- **OBJECTIVE**
Extract every entry word for word.

== DATASET CONTENT

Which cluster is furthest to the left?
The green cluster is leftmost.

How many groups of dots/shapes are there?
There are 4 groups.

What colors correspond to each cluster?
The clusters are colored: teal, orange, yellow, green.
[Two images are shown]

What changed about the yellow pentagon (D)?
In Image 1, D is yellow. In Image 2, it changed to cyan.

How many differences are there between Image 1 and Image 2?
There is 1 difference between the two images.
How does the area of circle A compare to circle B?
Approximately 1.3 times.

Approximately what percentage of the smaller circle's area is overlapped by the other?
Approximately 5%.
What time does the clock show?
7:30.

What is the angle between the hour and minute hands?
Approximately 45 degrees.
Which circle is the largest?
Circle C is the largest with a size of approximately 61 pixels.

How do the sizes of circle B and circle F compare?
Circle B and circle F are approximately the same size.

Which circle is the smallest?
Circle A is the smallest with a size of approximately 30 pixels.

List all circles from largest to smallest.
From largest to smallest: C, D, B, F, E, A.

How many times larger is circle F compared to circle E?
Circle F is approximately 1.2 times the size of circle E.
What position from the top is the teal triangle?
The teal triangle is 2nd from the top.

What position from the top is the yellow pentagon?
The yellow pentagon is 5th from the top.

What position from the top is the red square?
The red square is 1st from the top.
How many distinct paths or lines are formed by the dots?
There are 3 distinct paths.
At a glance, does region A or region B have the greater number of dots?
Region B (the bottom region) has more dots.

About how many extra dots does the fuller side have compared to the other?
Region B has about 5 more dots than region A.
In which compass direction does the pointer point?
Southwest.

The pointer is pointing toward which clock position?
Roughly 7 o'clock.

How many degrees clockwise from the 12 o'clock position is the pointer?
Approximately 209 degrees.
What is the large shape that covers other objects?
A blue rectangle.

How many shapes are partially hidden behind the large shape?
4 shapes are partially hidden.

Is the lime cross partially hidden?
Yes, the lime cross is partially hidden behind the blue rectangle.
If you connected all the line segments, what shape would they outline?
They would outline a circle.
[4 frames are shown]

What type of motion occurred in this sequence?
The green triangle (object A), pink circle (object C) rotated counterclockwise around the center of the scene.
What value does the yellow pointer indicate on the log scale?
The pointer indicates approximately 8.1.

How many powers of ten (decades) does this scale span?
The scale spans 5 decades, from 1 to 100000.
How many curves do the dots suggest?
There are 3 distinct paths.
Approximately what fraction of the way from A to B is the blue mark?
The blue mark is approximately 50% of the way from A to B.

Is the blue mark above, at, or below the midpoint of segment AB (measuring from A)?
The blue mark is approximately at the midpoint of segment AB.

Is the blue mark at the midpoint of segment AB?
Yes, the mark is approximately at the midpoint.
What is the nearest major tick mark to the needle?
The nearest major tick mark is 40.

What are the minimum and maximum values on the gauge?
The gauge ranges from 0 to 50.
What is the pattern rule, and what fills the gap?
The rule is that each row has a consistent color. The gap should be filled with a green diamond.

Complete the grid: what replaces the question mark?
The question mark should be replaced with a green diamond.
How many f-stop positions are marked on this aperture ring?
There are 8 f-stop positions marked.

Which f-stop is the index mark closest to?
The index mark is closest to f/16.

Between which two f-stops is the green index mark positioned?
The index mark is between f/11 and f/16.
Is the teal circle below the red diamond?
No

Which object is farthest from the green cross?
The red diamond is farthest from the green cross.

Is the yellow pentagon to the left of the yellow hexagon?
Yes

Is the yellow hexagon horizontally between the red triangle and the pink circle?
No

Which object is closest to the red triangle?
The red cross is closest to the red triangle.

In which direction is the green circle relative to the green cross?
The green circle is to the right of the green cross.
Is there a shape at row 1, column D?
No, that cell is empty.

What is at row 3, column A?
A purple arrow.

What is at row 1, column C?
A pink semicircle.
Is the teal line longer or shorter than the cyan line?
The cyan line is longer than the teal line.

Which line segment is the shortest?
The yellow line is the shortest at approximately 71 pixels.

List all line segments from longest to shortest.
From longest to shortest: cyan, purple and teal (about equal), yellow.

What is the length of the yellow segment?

====

- **EXERCISE ANSWER**
Which cluster is furthest to the left?
The green cluster is leftmost.

How many groups of dots/shapes are there?
There are 4 groups.

What colors correspond to each cluster?
The clusters are colored: teal, orange, yellow, green.
[Two images are shown]

What changed about the yellow pentagon (D)?
In Image 1, D is yellow. In Image 2, it changed to cyan.

How many differences are there between Image 1 and Image 2?
There is 1 difference between the two images.
How does the area of circle A compare to circle B?
Approximately 1.3 times.

Approximately what percentage of the smaller circle's area is overlapped by the other?
Approximately 5%.
What time does the clock show?
7:30.

What is the angle between the hour and minute hands?
Approximately 45 degrees.
Which circle is the largest?
Circle C is the largest with a size of approximately 61 pixels.

How do the sizes of circle B and circle F compare?
Circle B and circle F are approximately the same size.

Which circle is the smallest?
Circle A is the smallest with a size of approximately 30 pixels.

List all circles from largest to smallest.
From largest to smallest: C, D, B, F, E, A.

How many times larger is circle F compared to circle E?
Circle F is approximately 1.2 times the size of circle E.
What position from the top is the teal triangle?
The teal triangle is 2nd from the top.

What position from the top is the yellow pentagon?
The yellow pentagon is 5th from the top.

What position from the top is the red square?
The red square is 1st from the top.
How many distinct paths or lines are formed by the dots?
There are 3 distinct paths.
At a glance, does region A or region B have the greater number of dots?
Region B (the bottom region) has more dots.

About how many extra dots does the fuller side have compared to the other?
Region B has about 5 more dots than region A.
In which compass direction does the pointer point?
Southwest.

The pointer is pointing toward which clock position?
Roughly 7 o'clock.

How many degrees clockwise from the 12 o'clock position is the pointer?
Approximately 209 degrees.
What is the large shape that covers other objects?
A blue rectangle.

How many shapes are partially hidden behind the large shape?
4 shapes are partially hidden.

Is the lime cross partially hidden?
Yes, the lime cross is partially hidden behind the blue rectangle.
If you connected all the line segments, what shape would they outline?
They would outline a circle.
[4 frames are shown]

What type of motion occurred in this sequence?
The green triangle (object A), pink circle (object C) rotated counterclockwise around the center of the scene.
What value does the yellow pointer indicate on the log scale?
The pointer indicates approximately 8.1.

How many powers of ten (decades) does this scale span?
The scale spans 5 decades, from 1 to 100000.
How many curves do the dots suggest?
There are 3 distinct paths.
Approximately what fraction of the way from A to B is the blue mark?
The blue mark is approximately 50% of the way from A to B.

Is the blue mark above, at, or below the midpoint of segment AB (measuring from A)?
The blue mark is approximately at the midpoint of segment AB.

Is the blue mark at the midpoint of segment AB?
Yes, the mark is approximately at the midpoint.
What is the nearest major tick mark to the needle?
The nearest major tick mark is 40.

What are the minimum and maximum values on the gauge?
The gauge ranges from 0 to 50.
What is the pattern rule, and what fills the gap?
The rule is that each row has a consistent color. The gap should be filled with a green diamond.

Complete the grid: what replaces the question mark?
The question mark should be replaced with a green diamond.
How many f-stop positions are marked on this aperture ring?
There are 8 f-stop positions marked.

Which f-stop is the index mark closest to?
The index mark is closest to f/16.

Between which two f-stops is the green index mark positioned?
The index mark is between f/11 and f/16.
Is the teal circle below the red diamond?
No

Which object is farthest from the green cross?
The red diamond is farthest from the green cross.

Is the yellow pentagon to the left of the yellow hexagon?
Yes

Is the yellow hexagon horizontally between the red triangle and the pink circle?
No

Which object is closest to the red triangle?
The red cross is closest to the red triangle.

In which direction is the green circle relative to the green cross?
The green circle is to the right of the green cross.
Is there a shape at row 1, column D?
No, that cell is empty.

What is at row 3, column A?
A purple arrow.

What is at row 1, column C?
A pink semicircle.
Is the teal line longer or shorter than the cyan line?
The cyan line is longer than the teal line.

Which line segment is the shortest?
The yellow line is the shortest at approximately 71 pixels.

List all line segments from longest to shortest.
From longest to shortest: cyan, purple and teal (about equal), yellow.

What is the length of the yellow segment?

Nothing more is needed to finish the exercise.